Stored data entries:
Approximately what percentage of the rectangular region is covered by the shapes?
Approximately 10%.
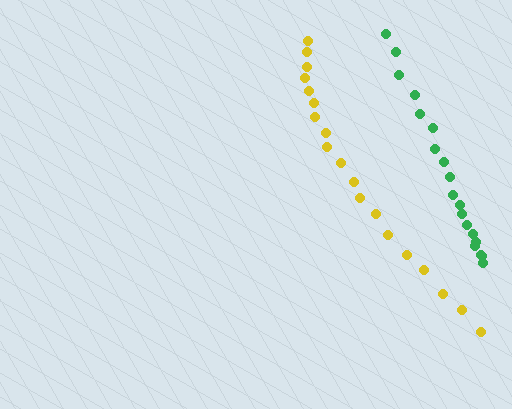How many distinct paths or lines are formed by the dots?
There are 2 distinct paths.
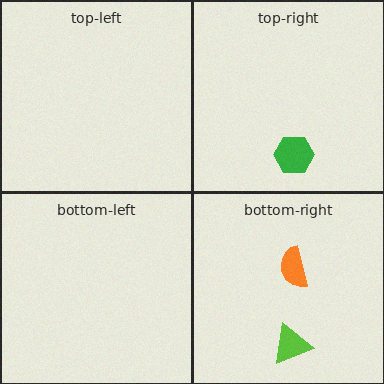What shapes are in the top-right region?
The green hexagon.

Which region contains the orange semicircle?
The bottom-right region.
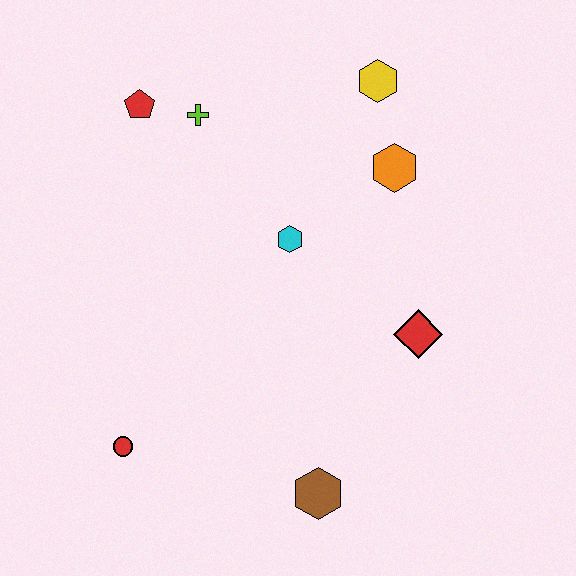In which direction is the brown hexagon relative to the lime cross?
The brown hexagon is below the lime cross.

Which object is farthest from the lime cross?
The brown hexagon is farthest from the lime cross.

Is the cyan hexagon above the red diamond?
Yes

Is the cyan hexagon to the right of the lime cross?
Yes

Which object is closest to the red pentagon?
The lime cross is closest to the red pentagon.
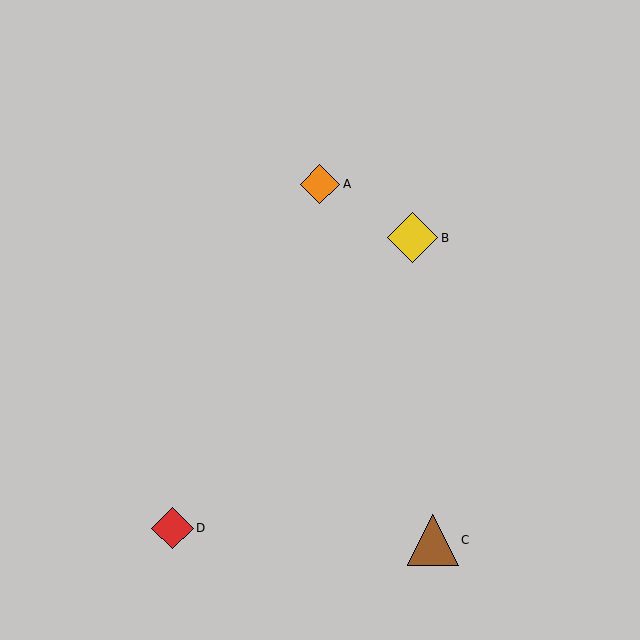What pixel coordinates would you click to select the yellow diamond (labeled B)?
Click at (413, 238) to select the yellow diamond B.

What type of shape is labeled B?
Shape B is a yellow diamond.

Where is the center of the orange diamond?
The center of the orange diamond is at (320, 184).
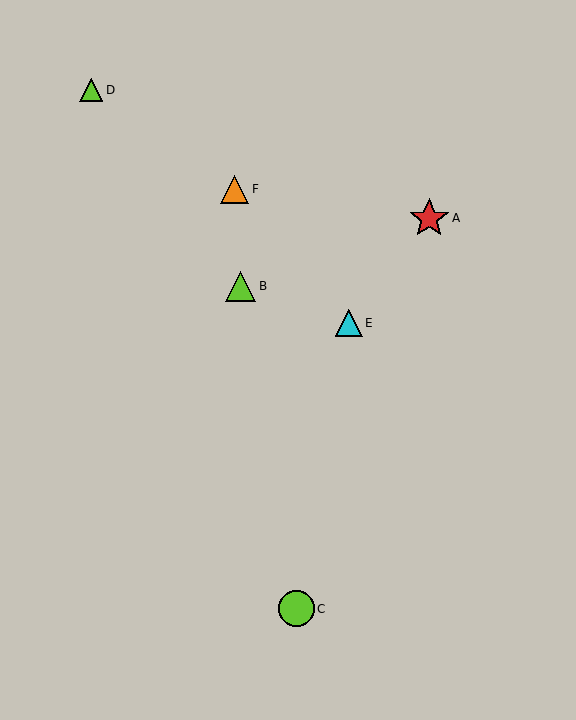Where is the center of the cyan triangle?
The center of the cyan triangle is at (349, 323).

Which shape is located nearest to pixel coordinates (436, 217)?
The red star (labeled A) at (429, 218) is nearest to that location.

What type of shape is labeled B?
Shape B is a lime triangle.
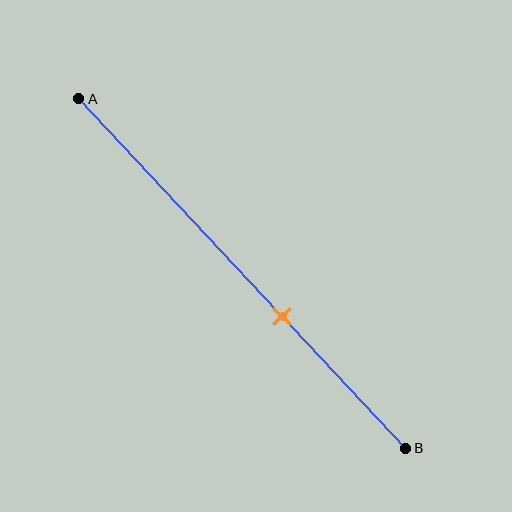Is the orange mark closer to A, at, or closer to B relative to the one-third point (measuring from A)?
The orange mark is closer to point B than the one-third point of segment AB.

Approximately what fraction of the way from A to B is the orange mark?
The orange mark is approximately 60% of the way from A to B.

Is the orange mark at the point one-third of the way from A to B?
No, the mark is at about 60% from A, not at the 33% one-third point.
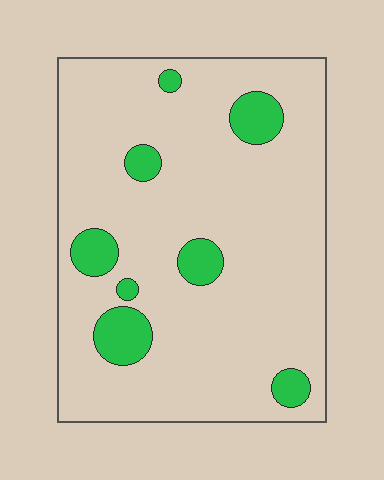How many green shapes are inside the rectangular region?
8.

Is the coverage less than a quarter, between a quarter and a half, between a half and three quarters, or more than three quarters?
Less than a quarter.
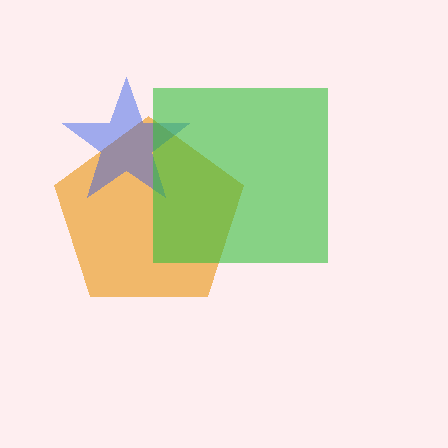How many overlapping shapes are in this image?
There are 3 overlapping shapes in the image.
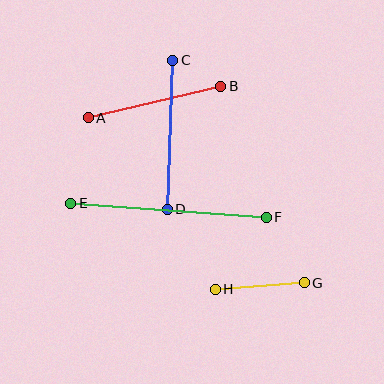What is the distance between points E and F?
The distance is approximately 196 pixels.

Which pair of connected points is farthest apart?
Points E and F are farthest apart.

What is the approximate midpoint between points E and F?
The midpoint is at approximately (168, 210) pixels.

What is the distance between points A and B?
The distance is approximately 136 pixels.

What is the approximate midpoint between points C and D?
The midpoint is at approximately (170, 135) pixels.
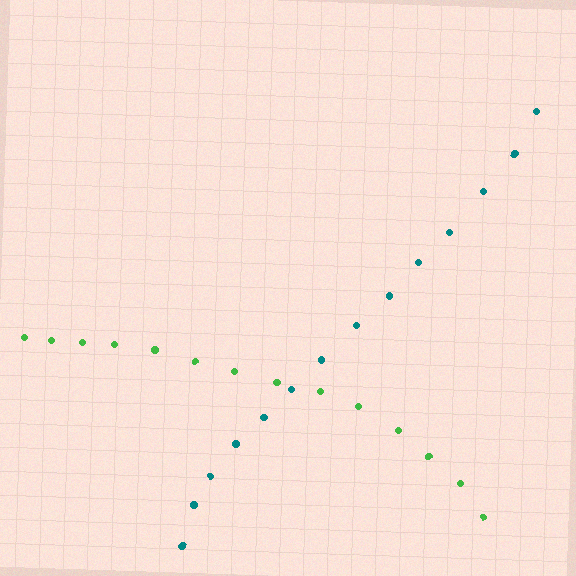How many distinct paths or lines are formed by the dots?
There are 2 distinct paths.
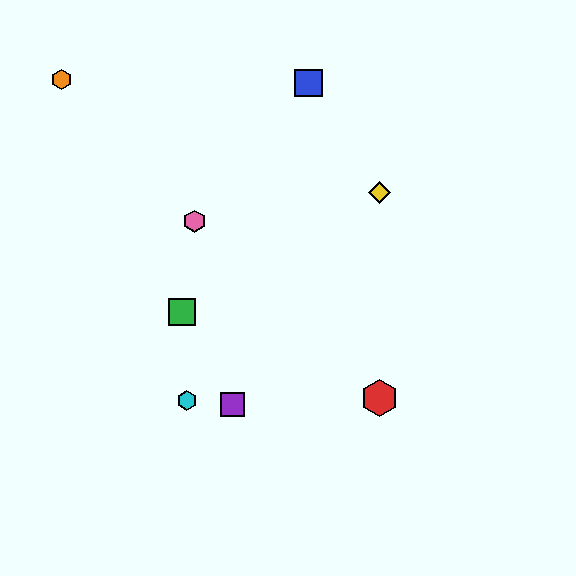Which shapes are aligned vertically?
The red hexagon, the yellow diamond are aligned vertically.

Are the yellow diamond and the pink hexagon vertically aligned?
No, the yellow diamond is at x≈380 and the pink hexagon is at x≈194.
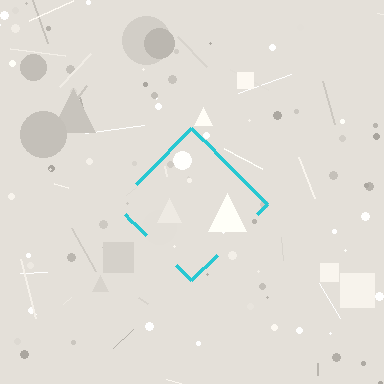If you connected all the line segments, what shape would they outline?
They would outline a diamond.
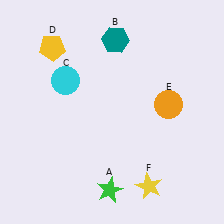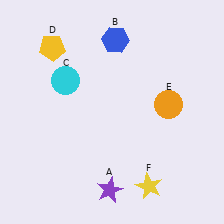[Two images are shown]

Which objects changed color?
A changed from green to purple. B changed from teal to blue.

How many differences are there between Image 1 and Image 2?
There are 2 differences between the two images.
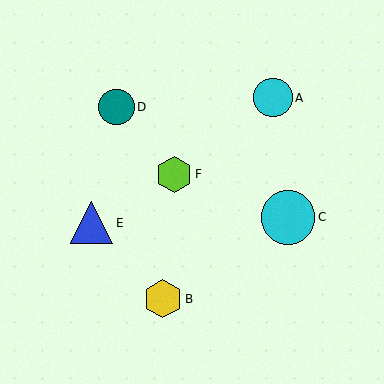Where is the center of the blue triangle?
The center of the blue triangle is at (91, 223).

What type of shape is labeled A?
Shape A is a cyan circle.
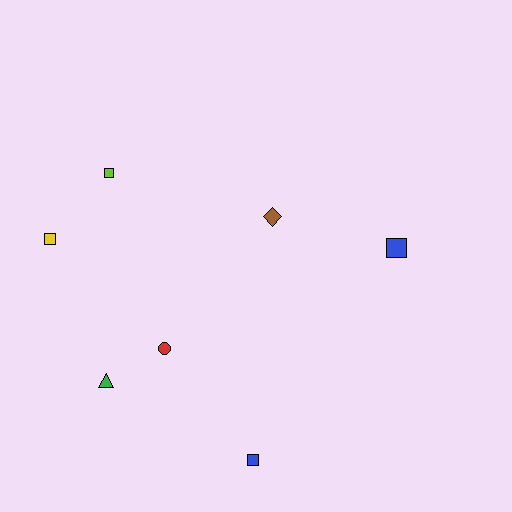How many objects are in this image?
There are 7 objects.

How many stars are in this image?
There are no stars.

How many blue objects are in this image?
There are 2 blue objects.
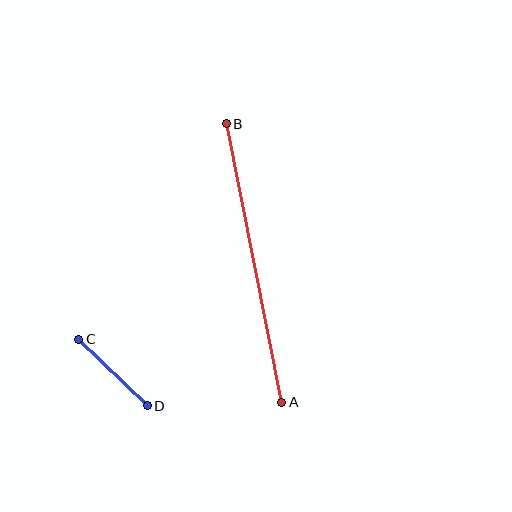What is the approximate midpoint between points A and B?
The midpoint is at approximately (254, 263) pixels.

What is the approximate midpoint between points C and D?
The midpoint is at approximately (113, 372) pixels.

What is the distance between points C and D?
The distance is approximately 96 pixels.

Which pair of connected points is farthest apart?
Points A and B are farthest apart.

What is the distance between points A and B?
The distance is approximately 284 pixels.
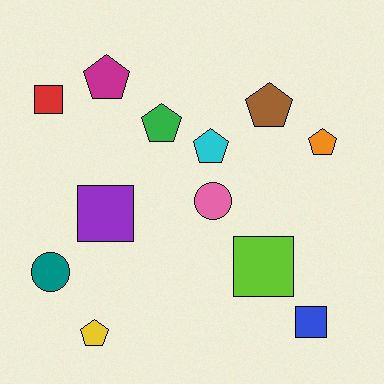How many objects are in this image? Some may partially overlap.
There are 12 objects.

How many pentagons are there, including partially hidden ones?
There are 6 pentagons.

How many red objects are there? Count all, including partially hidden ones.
There is 1 red object.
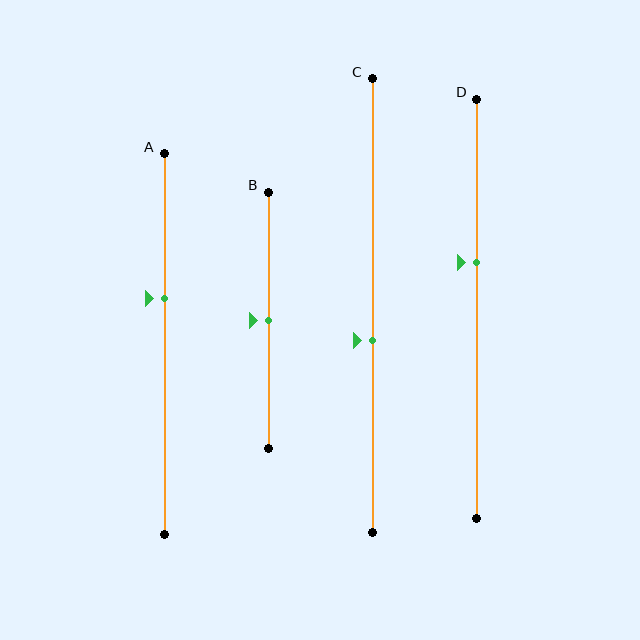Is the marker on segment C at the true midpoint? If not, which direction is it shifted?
No, the marker on segment C is shifted downward by about 8% of the segment length.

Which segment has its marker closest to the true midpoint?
Segment B has its marker closest to the true midpoint.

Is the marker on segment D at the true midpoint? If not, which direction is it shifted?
No, the marker on segment D is shifted upward by about 11% of the segment length.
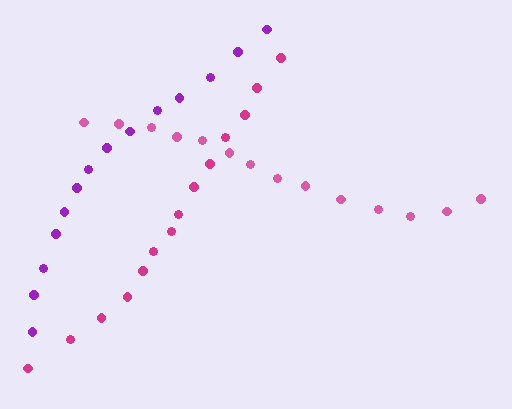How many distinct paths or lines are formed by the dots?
There are 3 distinct paths.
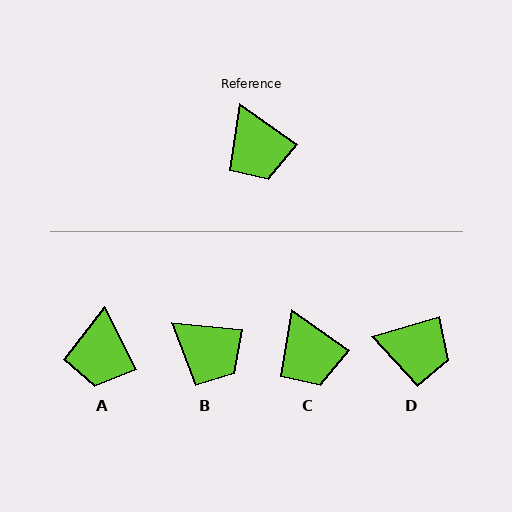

> **Your objective**: Without the pictures, restate all of the entries above verbatim.

> **Full output**:
Approximately what percentage of the rectangular region is covered by the shapes?
Approximately 10%.
How many distinct paths or lines are formed by the dots?
There are 2 distinct paths.
What shapes are in the top-right region?
The green hexagon.

Which region contains the orange semicircle?
The bottom-right region.
In which direction is the brown hexagon relative to the lime cross?
The brown hexagon is below the lime cross.

Which object is farthest from the lime cross?
The brown hexagon is farthest from the lime cross.

Is the cyan hexagon above the red diamond?
Yes

Is the cyan hexagon to the right of the lime cross?
Yes

Which object is closest to the red pentagon?
The lime cross is closest to the red pentagon.
What pixel coordinates would you click to select the yellow diamond (labeled B)?
Click at (413, 238) to select the yellow diamond B.

What type of shape is labeled B?
Shape B is a yellow diamond.

Where is the center of the orange diamond?
The center of the orange diamond is at (320, 184).
Where is the center of the cyan triangle?
The center of the cyan triangle is at (349, 323).

Which shape is located nearest to pixel coordinates (436, 217)?
The red star (labeled A) at (429, 218) is nearest to that location.

What type of shape is labeled B?
Shape B is a lime triangle.
Is the orange mark closer to A, at, or closer to B relative to the one-third point (measuring from A)?
The orange mark is closer to point B than the one-third point of segment AB.

Approximately what fraction of the way from A to B is the orange mark?
The orange mark is approximately 60% of the way from A to B.

Is the orange mark at the point one-third of the way from A to B?
No, the mark is at about 60% from A, not at the 33% one-third point.
How many green shapes are inside the rectangular region?
8.

Is the coverage less than a quarter, between a quarter and a half, between a half and three quarters, or more than three quarters?
Less than a quarter.
How many overlapping shapes are in this image?
There are 3 overlapping shapes in the image.
What is the distance between points E and F?
The distance is approximately 196 pixels.

Which pair of connected points is farthest apart?
Points E and F are farthest apart.

What is the approximate midpoint between points E and F?
The midpoint is at approximately (168, 210) pixels.

What is the distance between points A and B?
The distance is approximately 136 pixels.

What is the approximate midpoint between points C and D?
The midpoint is at approximately (170, 135) pixels.
How many distinct paths or lines are formed by the dots?
There are 2 distinct paths.
Which shapes are aligned vertically?
The red hexagon, the yellow diamond are aligned vertically.

Are the yellow diamond and the pink hexagon vertically aligned?
No, the yellow diamond is at x≈380 and the pink hexagon is at x≈194.
If you connected all the line segments, what shape would they outline?
They would outline a diamond.
[Two images are shown]

Which objects changed color?
A changed from green to purple. B changed from teal to blue.

How many differences are there between Image 1 and Image 2?
There are 2 differences between the two images.
Where is the center of the blue triangle?
The center of the blue triangle is at (91, 223).

What type of shape is labeled A?
Shape A is a cyan circle.
How many objects are in this image?
There are 7 objects.

How many stars are in this image?
There are no stars.

How many blue objects are in this image?
There are 2 blue objects.
What is the approximate midpoint between points A and B?
The midpoint is at approximately (254, 263) pixels.

What is the approximate midpoint between points C and D?
The midpoint is at approximately (113, 372) pixels.

What is the distance between points C and D?
The distance is approximately 96 pixels.

Which pair of connected points is farthest apart?
Points A and B are farthest apart.

What is the distance between points A and B?
The distance is approximately 284 pixels.
How many objects are in this image? Some may partially overlap.
There are 12 objects.

How many pentagons are there, including partially hidden ones?
There are 6 pentagons.

How many red objects are there? Count all, including partially hidden ones.
There is 1 red object.
Is the marker on segment C at the true midpoint? If not, which direction is it shifted?
No, the marker on segment C is shifted downward by about 8% of the segment length.

Which segment has its marker closest to the true midpoint?
Segment B has its marker closest to the true midpoint.

Is the marker on segment D at the true midpoint? If not, which direction is it shifted?
No, the marker on segment D is shifted upward by about 11% of the segment length.
How many distinct paths or lines are formed by the dots?
There are 3 distinct paths.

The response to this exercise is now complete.